━━ Data lines ━━

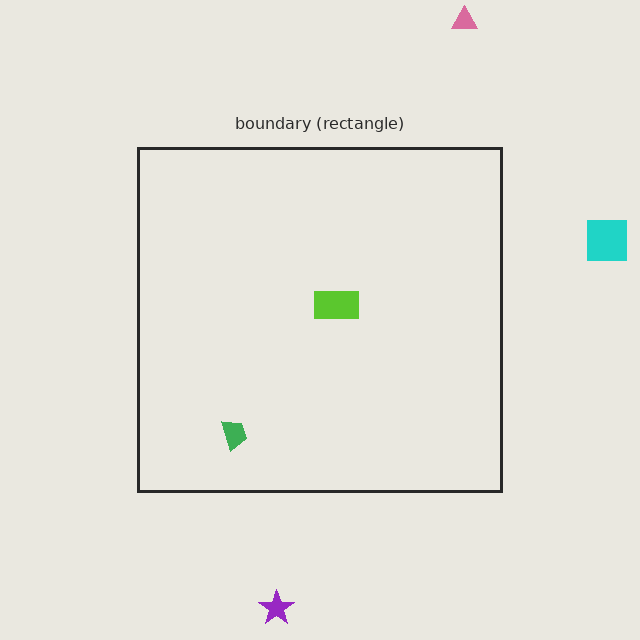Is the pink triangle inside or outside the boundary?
Outside.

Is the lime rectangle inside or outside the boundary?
Inside.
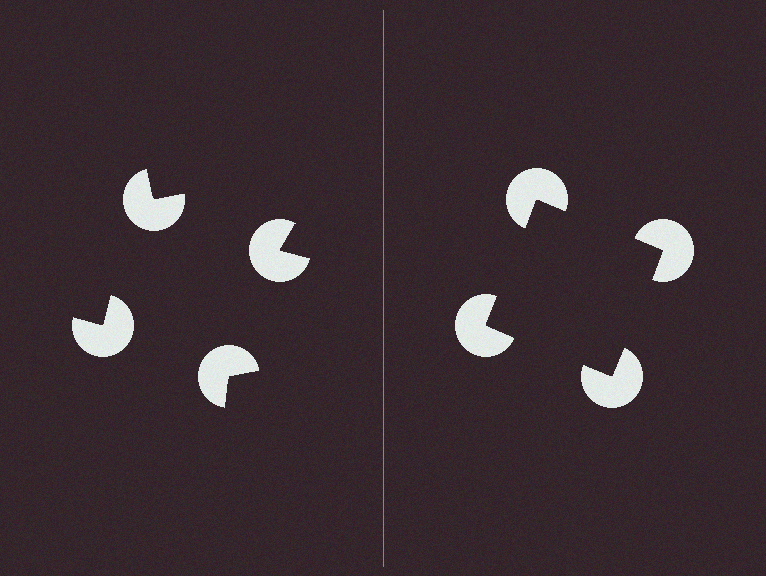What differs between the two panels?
The pac-man discs are positioned identically on both sides; only the wedge orientations differ. On the right they align to a square; on the left they are misaligned.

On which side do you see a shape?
An illusory square appears on the right side. On the left side the wedge cuts are rotated, so no coherent shape forms.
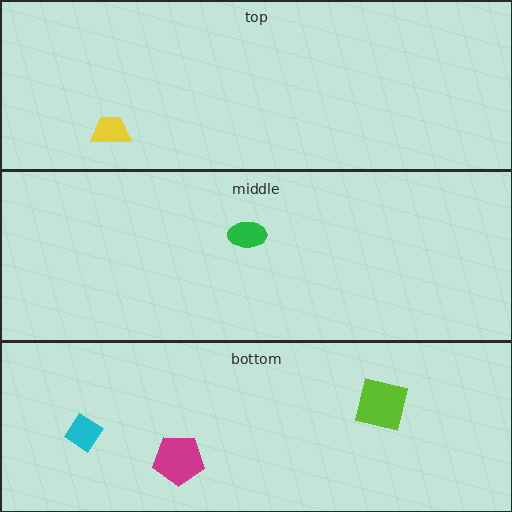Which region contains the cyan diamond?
The bottom region.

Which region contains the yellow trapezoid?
The top region.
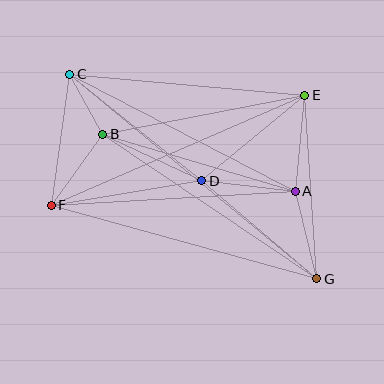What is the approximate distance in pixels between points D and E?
The distance between D and E is approximately 134 pixels.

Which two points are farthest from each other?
Points C and G are farthest from each other.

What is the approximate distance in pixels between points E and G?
The distance between E and G is approximately 184 pixels.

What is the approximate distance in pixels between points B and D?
The distance between B and D is approximately 110 pixels.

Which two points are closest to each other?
Points B and C are closest to each other.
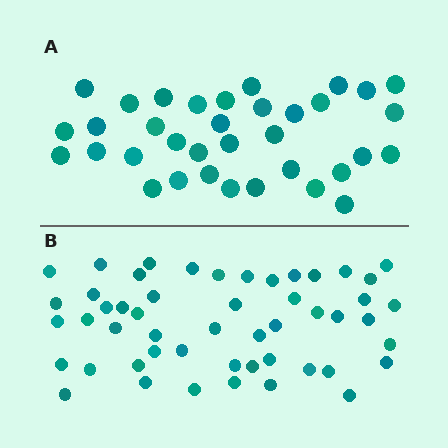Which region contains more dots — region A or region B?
Region B (the bottom region) has more dots.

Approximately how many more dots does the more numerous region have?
Region B has approximately 15 more dots than region A.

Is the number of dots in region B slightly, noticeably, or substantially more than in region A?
Region B has substantially more. The ratio is roughly 1.5 to 1.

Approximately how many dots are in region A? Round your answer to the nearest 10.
About 40 dots. (The exact count is 35, which rounds to 40.)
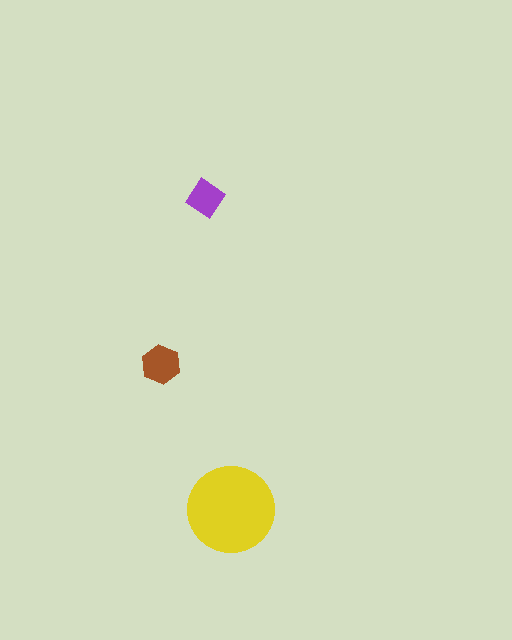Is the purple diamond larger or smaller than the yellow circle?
Smaller.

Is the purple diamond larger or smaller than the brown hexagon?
Smaller.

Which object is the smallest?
The purple diamond.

━━━

Required task
Each entry gets copied exactly; the pictures stay out.

Right answer
Is the pink triangle inside or outside the boundary?
Outside.

Is the lime rectangle inside or outside the boundary?
Inside.
What differs between the two panels?
The pac-man discs are positioned identically on both sides; only the wedge orientations differ. On the right they align to a square; on the left they are misaligned.

On which side do you see a shape?
An illusory square appears on the right side. On the left side the wedge cuts are rotated, so no coherent shape forms.
Which region contains the cyan diamond?
The bottom region.

Which region contains the yellow trapezoid?
The top region.
What is the approximate distance in pixels between points D and E?
The distance between D and E is approximately 134 pixels.

Which two points are farthest from each other?
Points C and G are farthest from each other.

What is the approximate distance in pixels between points E and G?
The distance between E and G is approximately 184 pixels.

What is the approximate distance in pixels between points B and D?
The distance between B and D is approximately 110 pixels.

Which two points are closest to each other?
Points B and C are closest to each other.
Which region contains more dots — region A or region B?
Region B (the bottom region) has more dots.

Approximately how many more dots does the more numerous region have?
Region B has approximately 15 more dots than region A.

Is the number of dots in region B slightly, noticeably, or substantially more than in region A?
Region B has substantially more. The ratio is roughly 1.5 to 1.

Approximately how many dots are in region A? Round your answer to the nearest 10.
About 40 dots. (The exact count is 35, which rounds to 40.)
Is the purple diamond larger or smaller than the yellow circle?
Smaller.

Is the purple diamond larger or smaller than the brown hexagon?
Smaller.

Which object is the smallest?
The purple diamond.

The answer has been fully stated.